SHORT PROBLEM
Write out the data below in full, unchanged, minus the images.

[start]

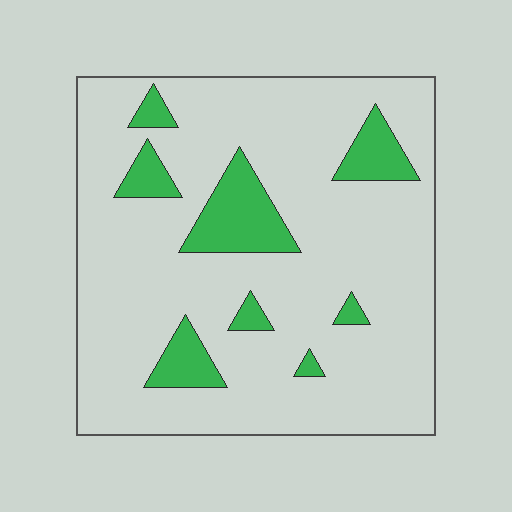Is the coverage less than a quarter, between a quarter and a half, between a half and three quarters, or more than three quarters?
Less than a quarter.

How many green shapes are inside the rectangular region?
8.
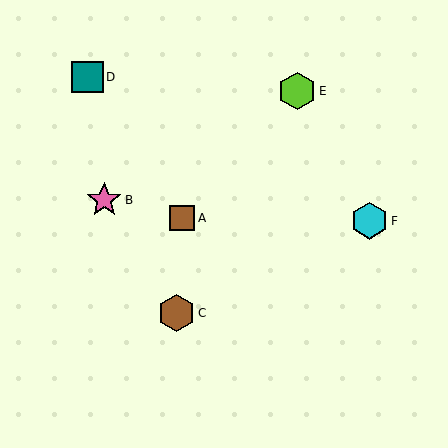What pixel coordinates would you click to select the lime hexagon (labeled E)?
Click at (297, 91) to select the lime hexagon E.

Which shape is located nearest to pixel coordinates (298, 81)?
The lime hexagon (labeled E) at (297, 91) is nearest to that location.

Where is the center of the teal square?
The center of the teal square is at (87, 77).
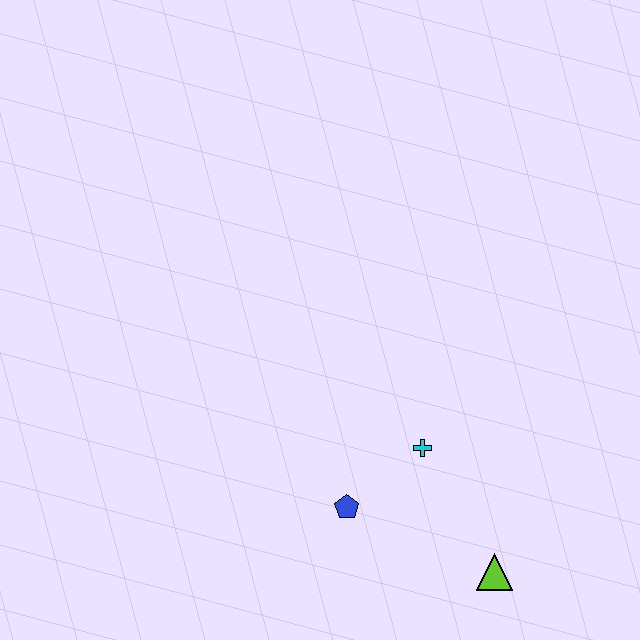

[end]

FULL RESPONSE
Is the coverage less than a quarter, between a quarter and a half, between a half and three quarters, or more than three quarters?
Less than a quarter.

How many green shapes are inside the rectangular region?
8.
What pixel coordinates would you click to select the lime hexagon (labeled E)?
Click at (297, 91) to select the lime hexagon E.

Which shape is located nearest to pixel coordinates (298, 81)?
The lime hexagon (labeled E) at (297, 91) is nearest to that location.

Where is the center of the teal square?
The center of the teal square is at (87, 77).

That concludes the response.